EXERCISE DIRECTIONS
Reproduce the lines below exactly, from the one containing "Which is larger, the green" through the one containing "What position from the top is the orange", both included. Leave out any pictures.

Stored items
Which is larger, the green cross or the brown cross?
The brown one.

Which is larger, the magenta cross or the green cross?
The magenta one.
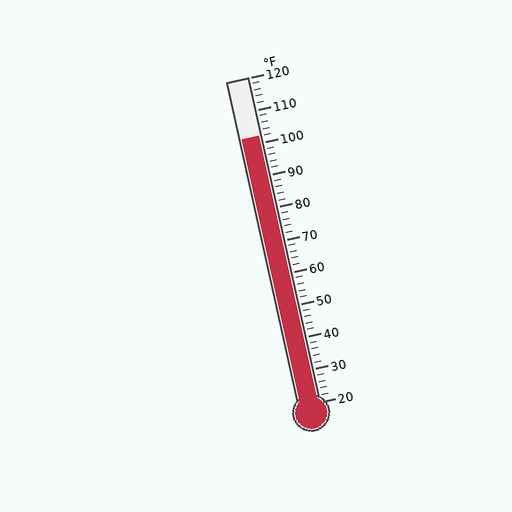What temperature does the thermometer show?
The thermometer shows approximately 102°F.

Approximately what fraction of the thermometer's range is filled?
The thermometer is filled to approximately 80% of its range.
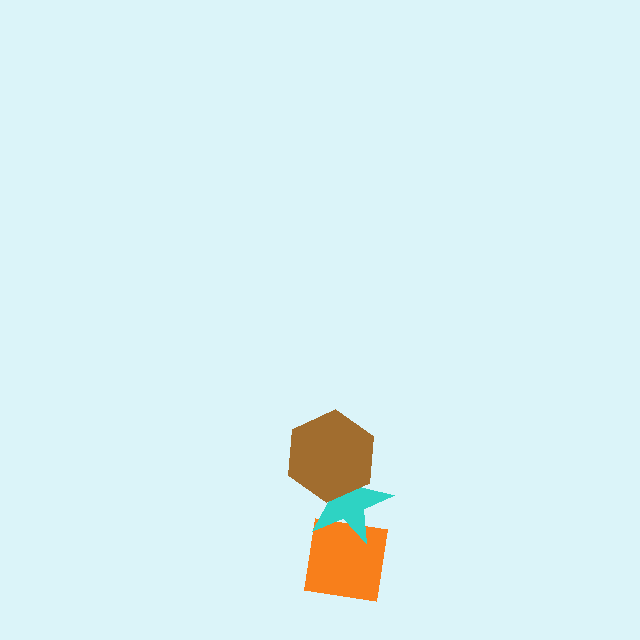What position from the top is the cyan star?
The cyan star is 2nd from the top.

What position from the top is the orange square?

* * *

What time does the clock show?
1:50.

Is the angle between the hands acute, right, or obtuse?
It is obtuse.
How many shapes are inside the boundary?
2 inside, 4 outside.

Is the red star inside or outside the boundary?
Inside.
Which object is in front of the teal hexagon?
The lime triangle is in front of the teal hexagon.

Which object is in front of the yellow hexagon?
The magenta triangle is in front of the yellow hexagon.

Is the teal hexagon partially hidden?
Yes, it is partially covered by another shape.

ANSWER TO THIS TASK
Which is larger, the green cross or the brown cross?
The brown one.

Which is larger, the magenta cross or the green cross?
The magenta one.
What temperature does the thermometer show?
The thermometer shows approximately 102°F.

Approximately what fraction of the thermometer's range is filled?
The thermometer is filled to approximately 80% of its range.
What position from the top is the cyan star?
The cyan star is 2nd from the top.

What position from the top is the orange square?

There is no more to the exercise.